* **WHAT IS ASKED**:
Output the records exactly as they appear, with no pictures included.

* **RECORDS FOR THIS EXERCISE**:
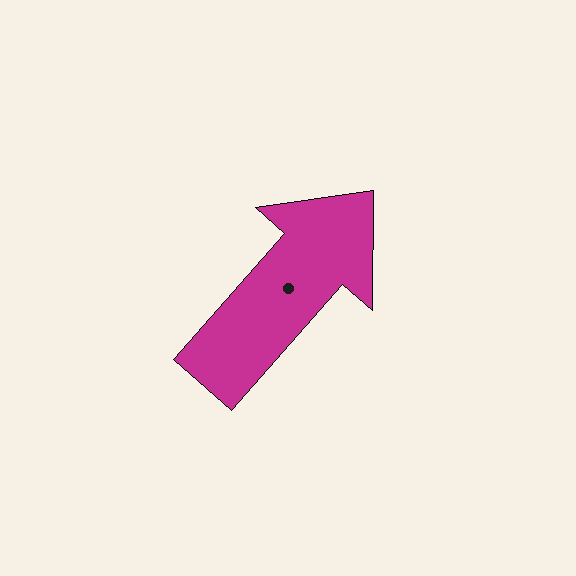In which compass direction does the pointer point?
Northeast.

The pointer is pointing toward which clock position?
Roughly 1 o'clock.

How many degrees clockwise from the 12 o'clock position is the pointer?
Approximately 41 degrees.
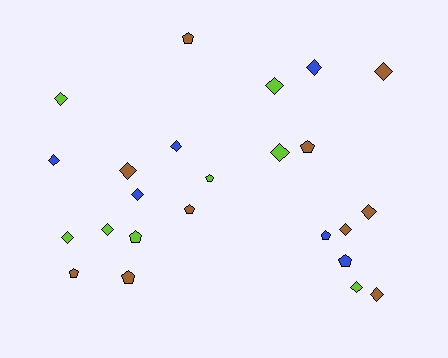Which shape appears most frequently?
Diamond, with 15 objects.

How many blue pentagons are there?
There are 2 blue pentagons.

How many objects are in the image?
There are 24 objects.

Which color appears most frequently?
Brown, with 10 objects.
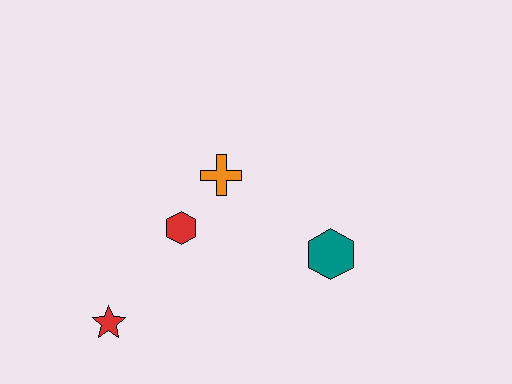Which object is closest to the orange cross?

* **SOLUTION FOR THIS PROBLEM**:
In which compass direction does the pointer point?
Northeast.

The pointer is pointing toward which clock position?
Roughly 1 o'clock.

How many degrees clockwise from the 12 o'clock position is the pointer?
Approximately 41 degrees.
Which shape appears most frequently?
Diamond, with 15 objects.

How many blue pentagons are there?
There are 2 blue pentagons.

How many objects are in the image?
There are 24 objects.

Which color appears most frequently?
Brown, with 10 objects.
Which object is closest to the orange cross?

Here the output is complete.